## GIVEN TASK
Reproduce the material exactly, omitting nothing.

Data items
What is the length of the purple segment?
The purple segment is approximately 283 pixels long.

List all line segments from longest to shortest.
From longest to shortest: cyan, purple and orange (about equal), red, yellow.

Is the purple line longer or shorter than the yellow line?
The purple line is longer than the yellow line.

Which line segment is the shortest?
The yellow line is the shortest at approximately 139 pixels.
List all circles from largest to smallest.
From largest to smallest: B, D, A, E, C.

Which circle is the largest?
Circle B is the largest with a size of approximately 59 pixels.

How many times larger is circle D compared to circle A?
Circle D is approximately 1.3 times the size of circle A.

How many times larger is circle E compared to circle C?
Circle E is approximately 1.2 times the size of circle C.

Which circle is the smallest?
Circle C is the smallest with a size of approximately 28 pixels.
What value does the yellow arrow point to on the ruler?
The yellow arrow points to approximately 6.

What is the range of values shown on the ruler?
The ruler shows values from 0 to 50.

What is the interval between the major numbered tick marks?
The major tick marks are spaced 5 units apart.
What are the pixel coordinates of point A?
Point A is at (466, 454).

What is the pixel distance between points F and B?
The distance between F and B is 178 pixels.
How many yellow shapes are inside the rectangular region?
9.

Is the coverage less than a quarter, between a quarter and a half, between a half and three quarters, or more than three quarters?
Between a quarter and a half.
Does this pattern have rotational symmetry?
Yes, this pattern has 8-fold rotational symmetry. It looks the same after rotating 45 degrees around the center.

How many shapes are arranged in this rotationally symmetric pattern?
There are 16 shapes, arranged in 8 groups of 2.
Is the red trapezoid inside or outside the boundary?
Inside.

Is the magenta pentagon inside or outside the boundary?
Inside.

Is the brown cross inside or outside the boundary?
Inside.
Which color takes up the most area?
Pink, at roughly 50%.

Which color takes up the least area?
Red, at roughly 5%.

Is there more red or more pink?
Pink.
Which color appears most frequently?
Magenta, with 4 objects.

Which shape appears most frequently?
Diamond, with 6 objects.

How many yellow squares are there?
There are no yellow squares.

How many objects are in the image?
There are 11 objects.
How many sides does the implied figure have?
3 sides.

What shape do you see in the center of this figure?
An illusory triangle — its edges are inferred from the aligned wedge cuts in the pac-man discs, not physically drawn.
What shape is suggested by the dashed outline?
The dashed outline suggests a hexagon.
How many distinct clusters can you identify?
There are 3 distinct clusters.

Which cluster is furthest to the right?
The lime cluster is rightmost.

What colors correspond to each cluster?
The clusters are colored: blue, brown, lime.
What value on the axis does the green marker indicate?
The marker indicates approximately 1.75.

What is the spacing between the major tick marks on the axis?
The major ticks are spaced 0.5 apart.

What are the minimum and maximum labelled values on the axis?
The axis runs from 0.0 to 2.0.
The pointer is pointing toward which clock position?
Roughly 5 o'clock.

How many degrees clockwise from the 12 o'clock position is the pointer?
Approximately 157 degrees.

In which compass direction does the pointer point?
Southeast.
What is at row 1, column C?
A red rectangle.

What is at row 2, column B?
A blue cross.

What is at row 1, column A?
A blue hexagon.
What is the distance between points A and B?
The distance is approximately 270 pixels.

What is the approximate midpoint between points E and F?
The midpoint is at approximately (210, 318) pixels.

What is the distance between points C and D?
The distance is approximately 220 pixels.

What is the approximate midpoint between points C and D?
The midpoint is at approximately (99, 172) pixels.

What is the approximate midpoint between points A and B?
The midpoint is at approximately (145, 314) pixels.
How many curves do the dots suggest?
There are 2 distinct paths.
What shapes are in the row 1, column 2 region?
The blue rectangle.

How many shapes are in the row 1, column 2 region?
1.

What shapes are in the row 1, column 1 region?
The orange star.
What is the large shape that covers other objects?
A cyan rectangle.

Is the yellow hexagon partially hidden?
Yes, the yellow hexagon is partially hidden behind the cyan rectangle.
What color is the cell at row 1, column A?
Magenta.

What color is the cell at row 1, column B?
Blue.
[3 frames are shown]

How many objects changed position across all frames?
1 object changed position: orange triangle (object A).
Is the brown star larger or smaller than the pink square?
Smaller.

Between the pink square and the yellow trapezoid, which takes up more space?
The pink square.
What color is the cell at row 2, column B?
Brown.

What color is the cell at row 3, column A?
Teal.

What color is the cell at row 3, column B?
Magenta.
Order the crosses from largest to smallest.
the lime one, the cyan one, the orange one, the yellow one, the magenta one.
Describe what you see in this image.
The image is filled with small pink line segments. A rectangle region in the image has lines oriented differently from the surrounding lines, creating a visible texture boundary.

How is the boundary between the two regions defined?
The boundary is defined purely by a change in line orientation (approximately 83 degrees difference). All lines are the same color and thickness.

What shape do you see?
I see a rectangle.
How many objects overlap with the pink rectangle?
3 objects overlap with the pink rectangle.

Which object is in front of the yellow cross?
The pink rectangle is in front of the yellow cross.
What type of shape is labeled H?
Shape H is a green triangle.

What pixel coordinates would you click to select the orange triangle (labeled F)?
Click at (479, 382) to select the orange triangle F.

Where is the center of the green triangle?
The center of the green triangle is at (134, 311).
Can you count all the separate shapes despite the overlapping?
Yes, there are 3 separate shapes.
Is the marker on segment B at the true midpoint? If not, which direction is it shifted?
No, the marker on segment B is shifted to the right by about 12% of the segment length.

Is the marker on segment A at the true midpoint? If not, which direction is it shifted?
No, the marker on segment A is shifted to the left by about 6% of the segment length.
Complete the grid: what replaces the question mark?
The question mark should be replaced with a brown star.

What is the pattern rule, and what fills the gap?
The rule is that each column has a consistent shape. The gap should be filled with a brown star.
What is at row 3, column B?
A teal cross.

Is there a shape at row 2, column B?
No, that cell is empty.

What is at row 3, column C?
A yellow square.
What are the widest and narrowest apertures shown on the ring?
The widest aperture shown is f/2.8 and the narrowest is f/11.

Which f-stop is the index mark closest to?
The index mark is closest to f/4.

## THE RESPONSE
What is the length of the purple segment?
The purple segment is approximately 283 pixels long.

List all line segments from longest to shortest.
From longest to shortest: cyan, purple and orange (about equal), red, yellow.

Is the purple line longer or shorter than the yellow line?
The purple line is longer than the yellow line.

Which line segment is the shortest?
The yellow line is the shortest at approximately 139 pixels.
List all circles from largest to smallest.
From largest to smallest: B, D, A, E, C.

Which circle is the largest?
Circle B is the largest with a size of approximately 59 pixels.

How many times larger is circle D compared to circle A?
Circle D is approximately 1.3 times the size of circle A.

How many times larger is circle E compared to circle C?
Circle E is approximately 1.2 times the size of circle C.

Which circle is the smallest?
Circle C is the smallest with a size of approximately 28 pixels.
What value does the yellow arrow point to on the ruler?
The yellow arrow points to approximately 6.

What is the range of values shown on the ruler?
The ruler shows values from 0 to 50.

What is the interval between the major numbered tick marks?
The major tick marks are spaced 5 units apart.
What are the pixel coordinates of point A?
Point A is at (466, 454).

What is the pixel distance between points F and B?
The distance between F and B is 178 pixels.
How many yellow shapes are inside the rectangular region?
9.

Is the coverage less than a quarter, between a quarter and a half, between a half and three quarters, or more than three quarters?
Between a quarter and a half.
Does this pattern have rotational symmetry?
Yes, this pattern has 8-fold rotational symmetry. It looks the same after rotating 45 degrees around the center.

How many shapes are arranged in this rotationally symmetric pattern?
There are 16 shapes, arranged in 8 groups of 2.
Is the red trapezoid inside or outside the boundary?
Inside.

Is the magenta pentagon inside or outside the boundary?
Inside.

Is the brown cross inside or outside the boundary?
Inside.
Which color takes up the most area?
Pink, at roughly 50%.

Which color takes up the least area?
Red, at roughly 5%.

Is there more red or more pink?
Pink.
Which color appears most frequently?
Magenta, with 4 objects.

Which shape appears most frequently?
Diamond, with 6 objects.

How many yellow squares are there?
There are no yellow squares.

How many objects are in the image?
There are 11 objects.
How many sides does the implied figure have?
3 sides.

What shape do you see in the center of this figure?
An illusory triangle — its edges are inferred from the aligned wedge cuts in the pac-man discs, not physically drawn.
What shape is suggested by the dashed outline?
The dashed outline suggests a hexagon.
How many distinct clusters can you identify?
There are 3 distinct clusters.

Which cluster is furthest to the right?
The lime cluster is rightmost.

What colors correspond to each cluster?
The clusters are colored: blue, brown, lime.
What value on the axis does the green marker indicate?
The marker indicates approximately 1.75.

What is the spacing between the major tick marks on the axis?
The major ticks are spaced 0.5 apart.

What are the minimum and maximum labelled values on the axis?
The axis runs from 0.0 to 2.0.
The pointer is pointing toward which clock position?
Roughly 5 o'clock.

How many degrees clockwise from the 12 o'clock position is the pointer?
Approximately 157 degrees.

In which compass direction does the pointer point?
Southeast.
What is at row 1, column C?
A red rectangle.

What is at row 2, column B?
A blue cross.

What is at row 1, column A?
A blue hexagon.
What is the distance between points A and B?
The distance is approximately 270 pixels.

What is the approximate midpoint between points E and F?
The midpoint is at approximately (210, 318) pixels.

What is the distance between points C and D?
The distance is approximately 220 pixels.

What is the approximate midpoint between points C and D?
The midpoint is at approximately (99, 172) pixels.

What is the approximate midpoint between points A and B?
The midpoint is at approximately (145, 314) pixels.
How many curves do the dots suggest?
There are 2 distinct paths.
What shapes are in the row 1, column 2 region?
The blue rectangle.

How many shapes are in the row 1, column 2 region?
1.

What shapes are in the row 1, column 1 region?
The orange star.
What is the large shape that covers other objects?
A cyan rectangle.

Is the yellow hexagon partially hidden?
Yes, the yellow hexagon is partially hidden behind the cyan rectangle.
What color is the cell at row 1, column A?
Magenta.

What color is the cell at row 1, column B?
Blue.
[3 frames are shown]

How many objects changed position across all frames?
1 object changed position: orange triangle (object A).
Is the brown star larger or smaller than the pink square?
Smaller.

Between the pink square and the yellow trapezoid, which takes up more space?
The pink square.
What color is the cell at row 2, column B?
Brown.

What color is the cell at row 3, column A?
Teal.

What color is the cell at row 3, column B?
Magenta.
Order the crosses from largest to smallest.
the lime one, the cyan one, the orange one, the yellow one, the magenta one.
Describe what you see in this image.
The image is filled with small pink line segments. A rectangle region in the image has lines oriented differently from the surrounding lines, creating a visible texture boundary.

How is the boundary between the two regions defined?
The boundary is defined purely by a change in line orientation (approximately 83 degrees difference). All lines are the same color and thickness.

What shape do you see?
I see a rectangle.
How many objects overlap with the pink rectangle?
3 objects overlap with the pink rectangle.

Which object is in front of the yellow cross?
The pink rectangle is in front of the yellow cross.
What type of shape is labeled H?
Shape H is a green triangle.

What pixel coordinates would you click to select the orange triangle (labeled F)?
Click at (479, 382) to select the orange triangle F.

Where is the center of the green triangle?
The center of the green triangle is at (134, 311).
Can you count all the separate shapes despite the overlapping?
Yes, there are 3 separate shapes.
Is the marker on segment B at the true midpoint? If not, which direction is it shifted?
No, the marker on segment B is shifted to the right by about 12% of the segment length.

Is the marker on segment A at the true midpoint? If not, which direction is it shifted?
No, the marker on segment A is shifted to the left by about 6% of the segment length.
Complete the grid: what replaces the question mark?
The question mark should be replaced with a brown star.

What is the pattern rule, and what fills the gap?
The rule is that each column has a consistent shape. The gap should be filled with a brown star.
What is at row 3, column B?
A teal cross.

Is there a shape at row 2, column B?
No, that cell is empty.

What is at row 3, column C?
A yellow square.
What are the widest and narrowest apertures shown on the ring?
The widest aperture shown is f/2.8 and the narrowest is f/11.

Which f-stop is the index mark closest to?
The index mark is closest to f/4.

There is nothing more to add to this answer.